## PROBLEM DESCRIPTION
Output the data word for word, dropping every image.

## EXERCISE MATERIALS
-- BEGIN --
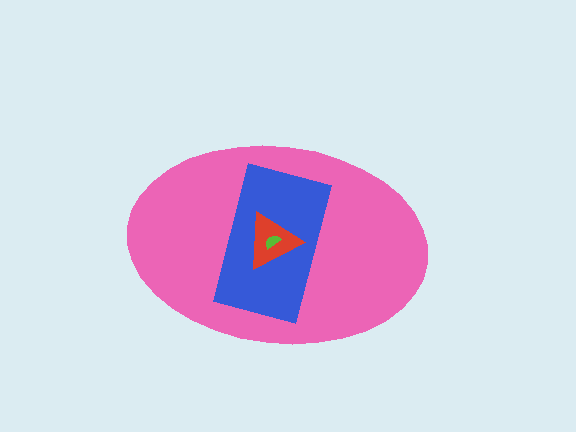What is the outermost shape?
The pink ellipse.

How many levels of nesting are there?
4.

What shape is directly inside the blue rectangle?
The red triangle.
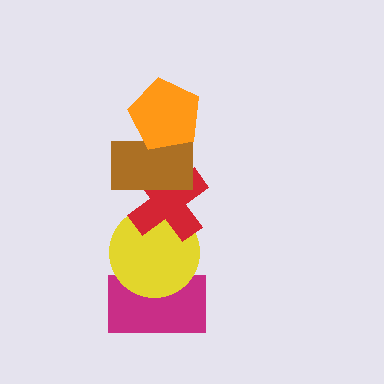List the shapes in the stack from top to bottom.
From top to bottom: the orange pentagon, the brown rectangle, the red cross, the yellow circle, the magenta rectangle.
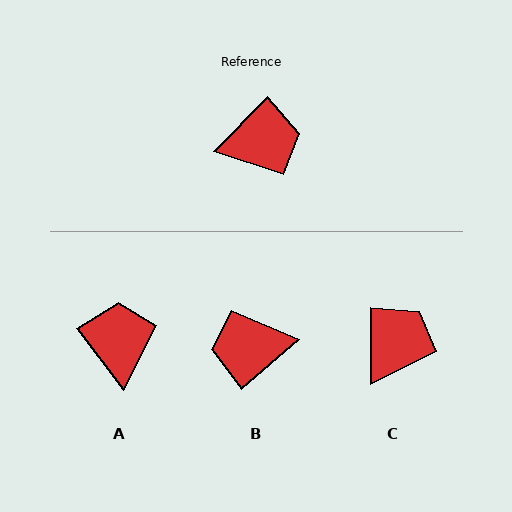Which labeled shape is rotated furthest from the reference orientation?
B, about 175 degrees away.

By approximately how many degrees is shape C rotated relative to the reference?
Approximately 44 degrees counter-clockwise.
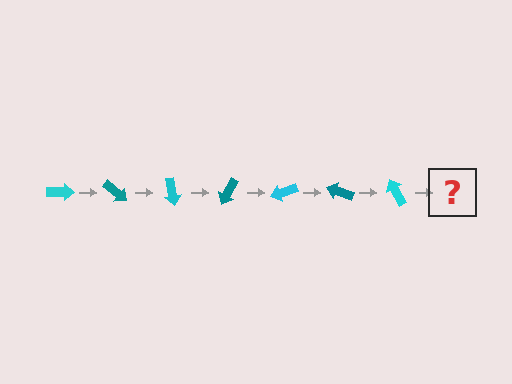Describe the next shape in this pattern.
It should be a teal arrow, rotated 280 degrees clockwise from the start.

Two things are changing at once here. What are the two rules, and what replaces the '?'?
The two rules are that it rotates 40 degrees clockwise each step and the color cycles through cyan and teal. The '?' should be a teal arrow, rotated 280 degrees clockwise from the start.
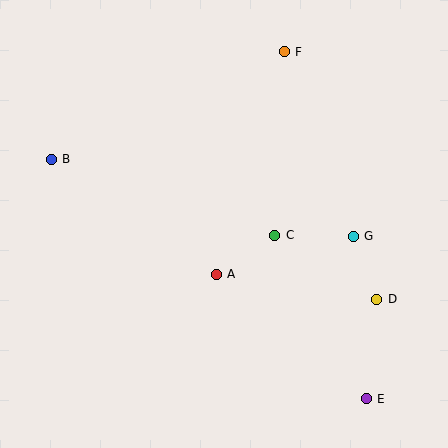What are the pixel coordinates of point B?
Point B is at (51, 159).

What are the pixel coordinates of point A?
Point A is at (216, 274).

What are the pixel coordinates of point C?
Point C is at (275, 235).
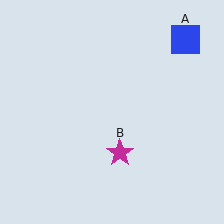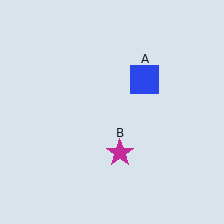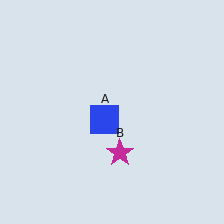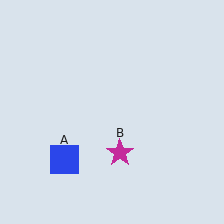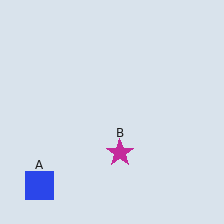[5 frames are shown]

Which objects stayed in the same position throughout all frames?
Magenta star (object B) remained stationary.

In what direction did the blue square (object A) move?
The blue square (object A) moved down and to the left.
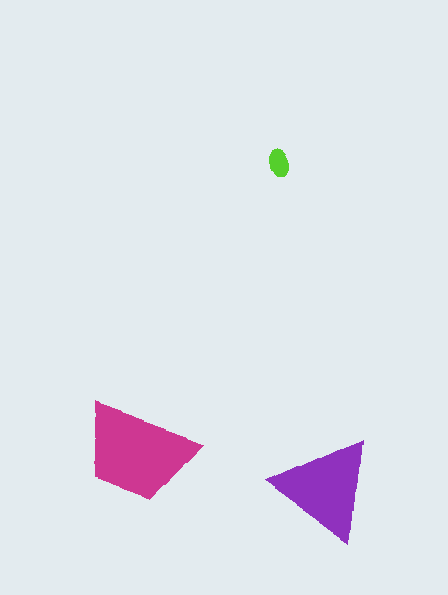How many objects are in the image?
There are 3 objects in the image.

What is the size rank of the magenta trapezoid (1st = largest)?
1st.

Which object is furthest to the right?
The purple triangle is rightmost.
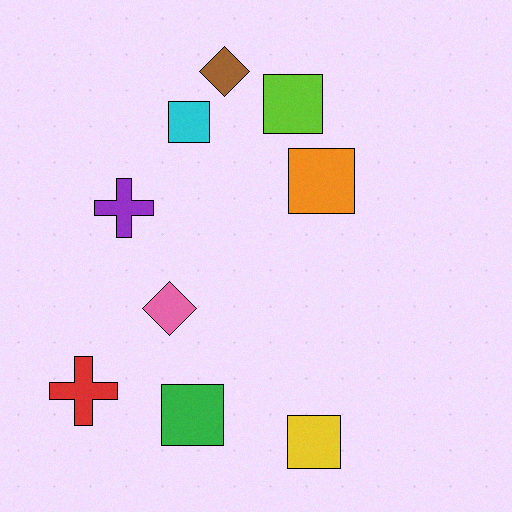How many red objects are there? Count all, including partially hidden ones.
There is 1 red object.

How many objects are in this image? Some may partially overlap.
There are 9 objects.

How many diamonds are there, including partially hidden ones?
There are 2 diamonds.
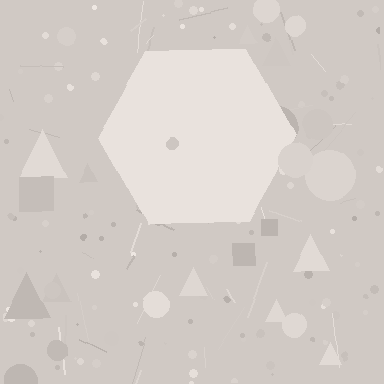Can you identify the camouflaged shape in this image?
The camouflaged shape is a hexagon.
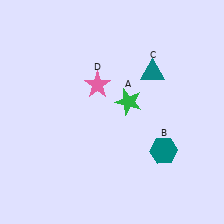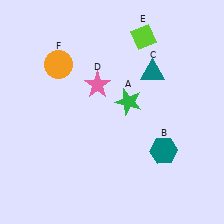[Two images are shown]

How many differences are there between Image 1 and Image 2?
There are 2 differences between the two images.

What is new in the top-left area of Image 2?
An orange circle (F) was added in the top-left area of Image 2.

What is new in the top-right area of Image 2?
A lime diamond (E) was added in the top-right area of Image 2.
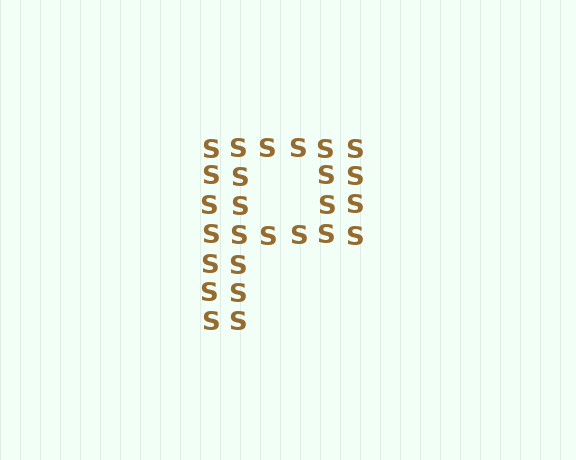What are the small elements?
The small elements are letter S's.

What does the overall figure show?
The overall figure shows the letter P.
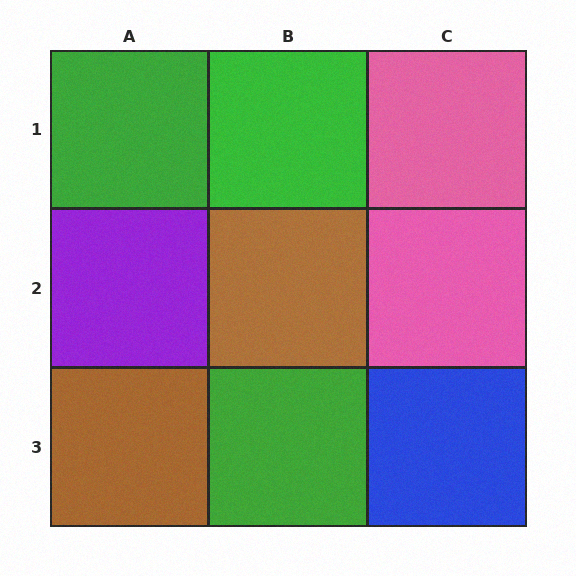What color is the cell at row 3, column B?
Green.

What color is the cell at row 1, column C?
Pink.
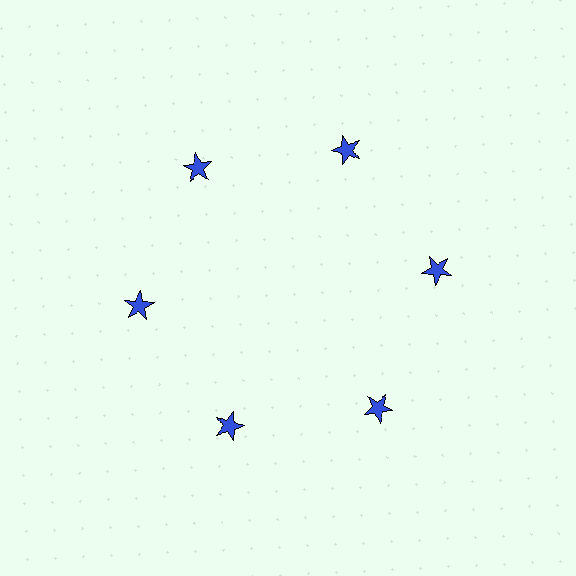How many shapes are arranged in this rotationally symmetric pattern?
There are 6 shapes, arranged in 6 groups of 1.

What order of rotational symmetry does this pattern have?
This pattern has 6-fold rotational symmetry.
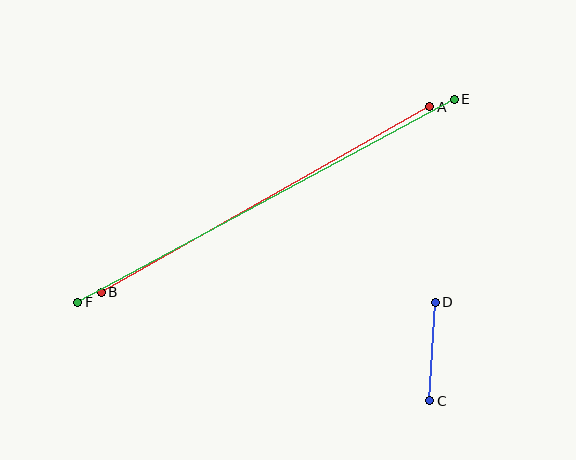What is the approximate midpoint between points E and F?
The midpoint is at approximately (266, 201) pixels.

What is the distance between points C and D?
The distance is approximately 98 pixels.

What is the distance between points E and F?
The distance is approximately 428 pixels.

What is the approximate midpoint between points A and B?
The midpoint is at approximately (265, 199) pixels.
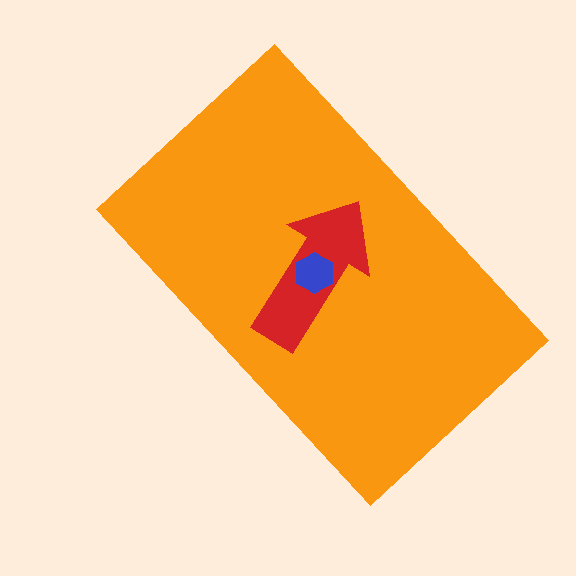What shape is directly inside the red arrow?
The blue hexagon.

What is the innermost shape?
The blue hexagon.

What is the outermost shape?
The orange rectangle.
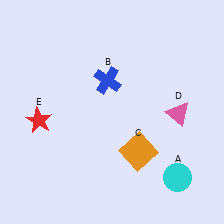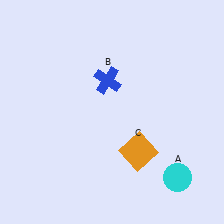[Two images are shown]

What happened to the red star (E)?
The red star (E) was removed in Image 2. It was in the bottom-left area of Image 1.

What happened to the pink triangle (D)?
The pink triangle (D) was removed in Image 2. It was in the bottom-right area of Image 1.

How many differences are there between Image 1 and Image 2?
There are 2 differences between the two images.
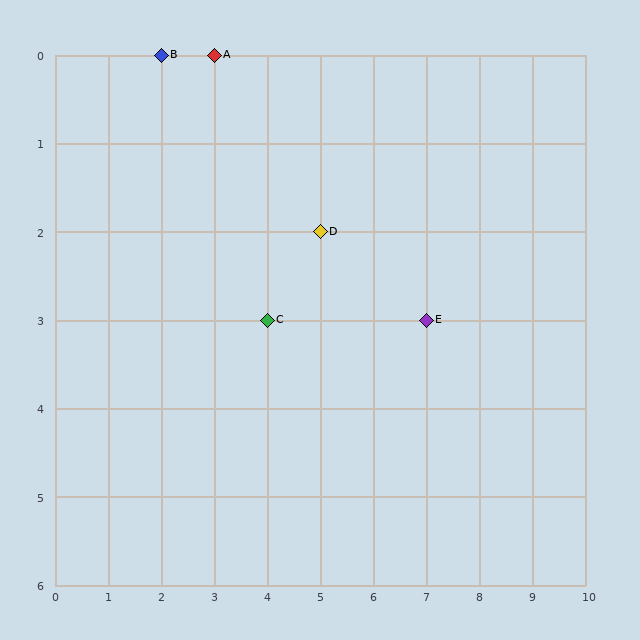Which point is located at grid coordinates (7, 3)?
Point E is at (7, 3).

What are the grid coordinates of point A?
Point A is at grid coordinates (3, 0).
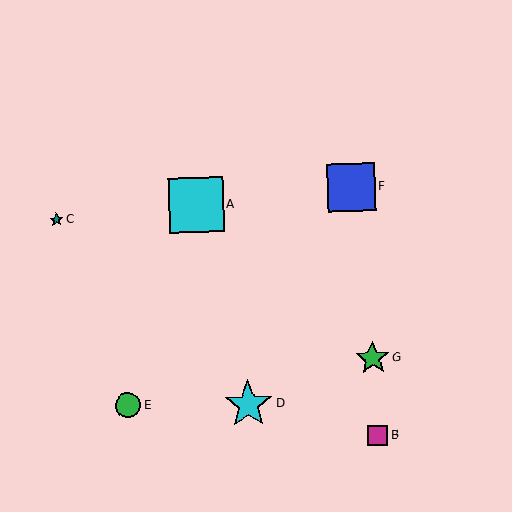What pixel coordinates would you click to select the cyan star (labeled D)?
Click at (248, 404) to select the cyan star D.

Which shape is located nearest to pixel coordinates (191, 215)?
The cyan square (labeled A) at (196, 205) is nearest to that location.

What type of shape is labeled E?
Shape E is a green circle.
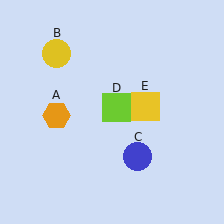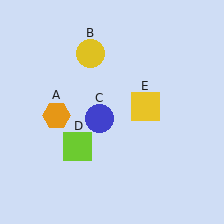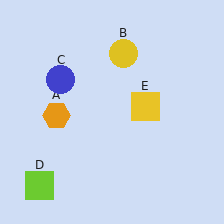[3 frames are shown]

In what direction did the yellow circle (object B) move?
The yellow circle (object B) moved right.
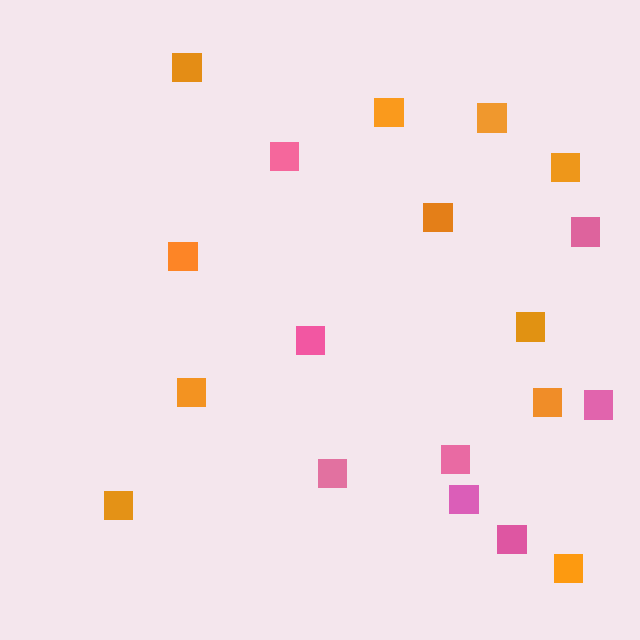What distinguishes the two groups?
There are 2 groups: one group of orange squares (11) and one group of pink squares (8).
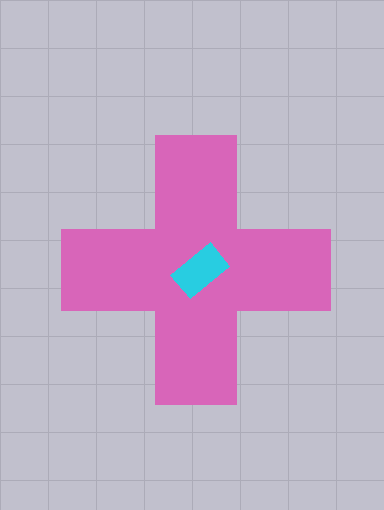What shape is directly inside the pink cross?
The cyan rectangle.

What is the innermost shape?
The cyan rectangle.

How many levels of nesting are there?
2.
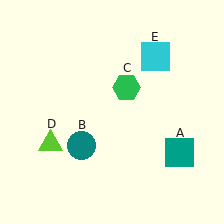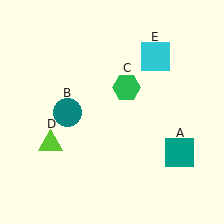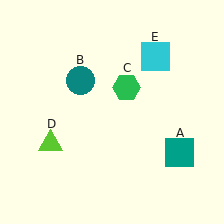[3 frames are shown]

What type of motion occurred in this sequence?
The teal circle (object B) rotated clockwise around the center of the scene.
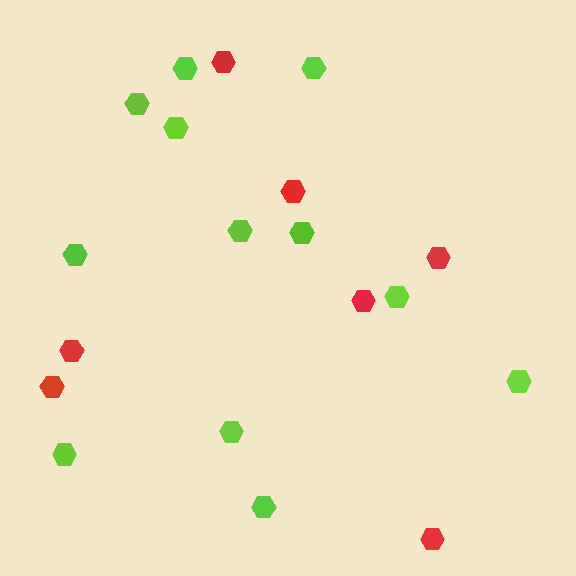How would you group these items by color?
There are 2 groups: one group of lime hexagons (12) and one group of red hexagons (7).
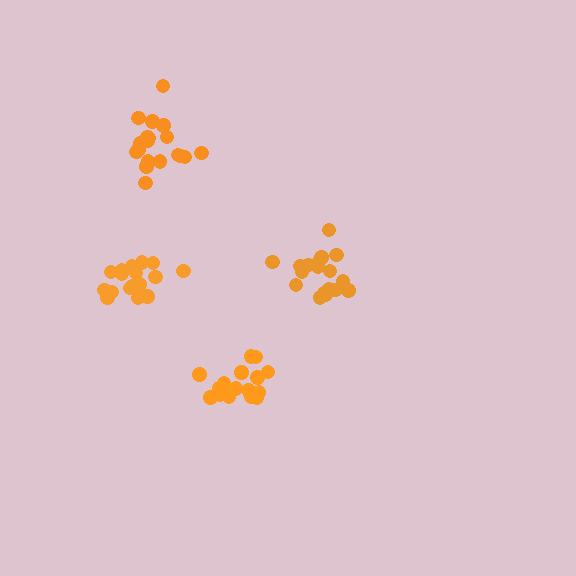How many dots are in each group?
Group 1: 18 dots, Group 2: 18 dots, Group 3: 19 dots, Group 4: 18 dots (73 total).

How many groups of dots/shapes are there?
There are 4 groups.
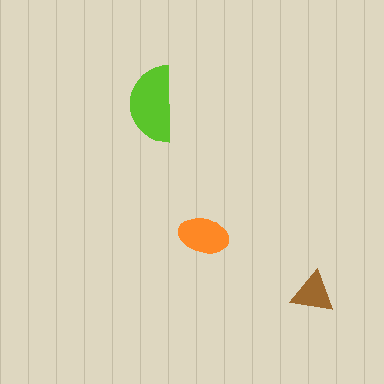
-- END --
## COMPLETED EXERCISE
What is the outermost shape?
The pink ellipse.

How many levels of nesting are there?
4.

What shape is directly inside the blue rectangle?
The red triangle.
List the shapes in the stack from top to bottom.
From top to bottom: the orange pentagon, the brown rectangle, the red cross, the yellow circle, the magenta rectangle.
Which labeled shape is rotated furthest from the reference orientation?
B, about 175 degrees away.

By approximately how many degrees is shape C rotated relative to the reference?
Approximately 44 degrees counter-clockwise.
Describe the next shape in this pattern.
It should be a teal arrow, rotated 280 degrees clockwise from the start.

Two things are changing at once here. What are the two rules, and what replaces the '?'?
The two rules are that it rotates 40 degrees clockwise each step and the color cycles through cyan and teal. The '?' should be a teal arrow, rotated 280 degrees clockwise from the start.
What are the pixel coordinates of point B?
Point B is at (51, 159).

What are the pixel coordinates of point A?
Point A is at (216, 274).

What are the pixel coordinates of point C?
Point C is at (275, 235).
[5 frames are shown]

Which objects stayed in the same position throughout all frames?
Magenta star (object B) remained stationary.

In what direction did the blue square (object A) move?
The blue square (object A) moved down and to the left.
How many objects are in the image?
There are 3 objects in the image.

What is the size rank of the magenta trapezoid (1st = largest)?
1st.

Which object is furthest to the right?
The purple triangle is rightmost.
How many red objects are there? Count all, including partially hidden ones.
There is 1 red object.

How many objects are in this image? Some may partially overlap.
There are 9 objects.

How many diamonds are there, including partially hidden ones?
There are 2 diamonds.
Can you identify the camouflaged shape in this image?
The camouflaged shape is a hexagon.
[Two images are shown]

How many differences are there between Image 1 and Image 2?
There are 2 differences between the two images.

What is new in the top-left area of Image 2?
An orange circle (F) was added in the top-left area of Image 2.

What is new in the top-right area of Image 2?
A lime diamond (E) was added in the top-right area of Image 2.
What are the small elements?
The small elements are letter S's.

What does the overall figure show?
The overall figure shows the letter P.
What color is the cell at row 3, column B?
Green.

What color is the cell at row 1, column C?
Pink.
How many shapes are arranged in this rotationally symmetric pattern?
There are 6 shapes, arranged in 6 groups of 1.

What order of rotational symmetry does this pattern have?
This pattern has 6-fold rotational symmetry.
What is the approximate midpoint between points E and F?
The midpoint is at approximately (266, 201) pixels.

What is the distance between points C and D?
The distance is approximately 98 pixels.

What is the distance between points E and F?
The distance is approximately 428 pixels.

What is the approximate midpoint between points A and B?
The midpoint is at approximately (265, 199) pixels.
What shape is directly inside the red arrow?
The blue hexagon.

What is the innermost shape?
The blue hexagon.

What is the outermost shape?
The orange rectangle.
[Two images are shown]

What happened to the red star (E)?
The red star (E) was removed in Image 2. It was in the bottom-left area of Image 1.

What happened to the pink triangle (D)?
The pink triangle (D) was removed in Image 2. It was in the bottom-right area of Image 1.

How many differences are there between Image 1 and Image 2?
There are 2 differences between the two images.
Which point is located at grid coordinates (7, 3)?
Point E is at (7, 3).

What are the grid coordinates of point A?
Point A is at grid coordinates (3, 0).
What pixel coordinates would you click to select the cyan star (labeled D)?
Click at (248, 404) to select the cyan star D.

Which shape is located nearest to pixel coordinates (191, 215)?
The cyan square (labeled A) at (196, 205) is nearest to that location.

What type of shape is labeled E?
Shape E is a green circle.
[3 frames are shown]

In what direction did the yellow circle (object B) move?
The yellow circle (object B) moved right.
What distinguishes the two groups?
There are 2 groups: one group of orange squares (11) and one group of pink squares (8).
What shape is directly inside the pink cross?
The cyan rectangle.

What is the innermost shape?
The cyan rectangle.

How many levels of nesting are there?
2.
[3 frames are shown]

What type of motion occurred in this sequence?
The teal circle (object B) rotated clockwise around the center of the scene.
How would you group these items by color?
There are 2 groups: one group of lime hexagons (12) and one group of red hexagons (7).
How many dots are in each group?
Group 1: 18 dots, Group 2: 18 dots, Group 3: 19 dots, Group 4: 18 dots (73 total).

How many groups of dots/shapes are there?
There are 4 groups.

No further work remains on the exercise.